[Stored dataset items]
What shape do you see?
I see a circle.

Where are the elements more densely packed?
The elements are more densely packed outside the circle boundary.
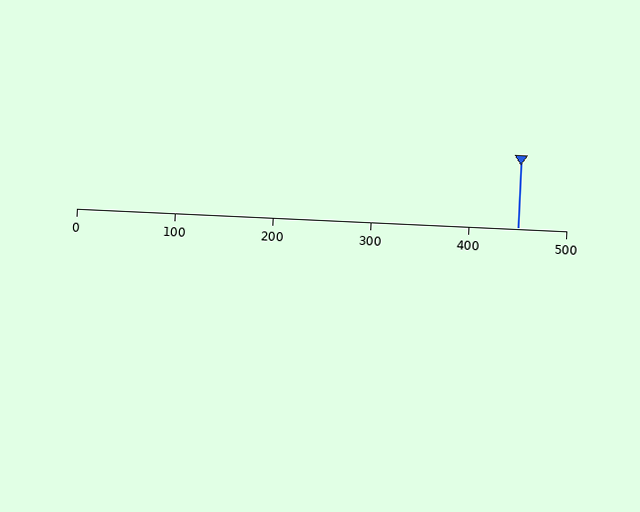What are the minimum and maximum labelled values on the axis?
The axis runs from 0 to 500.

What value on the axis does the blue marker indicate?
The marker indicates approximately 450.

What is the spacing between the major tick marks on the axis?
The major ticks are spaced 100 apart.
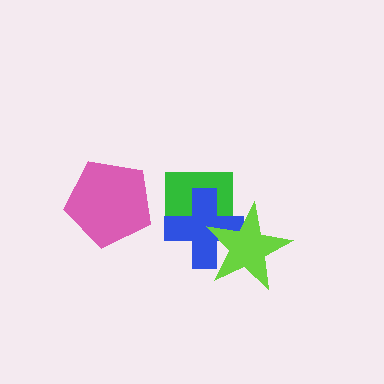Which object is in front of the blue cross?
The lime star is in front of the blue cross.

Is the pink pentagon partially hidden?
No, no other shape covers it.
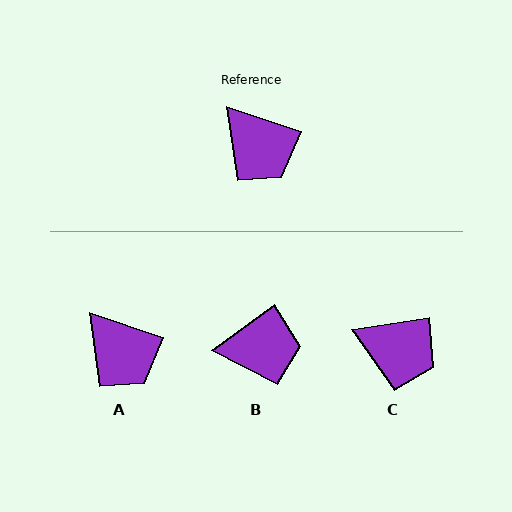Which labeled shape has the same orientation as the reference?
A.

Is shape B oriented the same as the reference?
No, it is off by about 55 degrees.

> [AIM]: Output an exact copy of the material, with the pictures removed.

> [SOLUTION FOR THIS EXERCISE]:
What shape do you see?
I see a circle.

Where are the elements more densely packed?
The elements are more densely packed outside the circle boundary.
What are the minimum and maximum labelled values on the axis?
The axis runs from 0 to 500.

What value on the axis does the blue marker indicate?
The marker indicates approximately 450.

What is the spacing between the major tick marks on the axis?
The major ticks are spaced 100 apart.
Which object is in front of the blue cross?
The lime star is in front of the blue cross.

Is the pink pentagon partially hidden?
No, no other shape covers it.
Which labeled shape has the same orientation as the reference?
A.

Is shape B oriented the same as the reference?
No, it is off by about 55 degrees.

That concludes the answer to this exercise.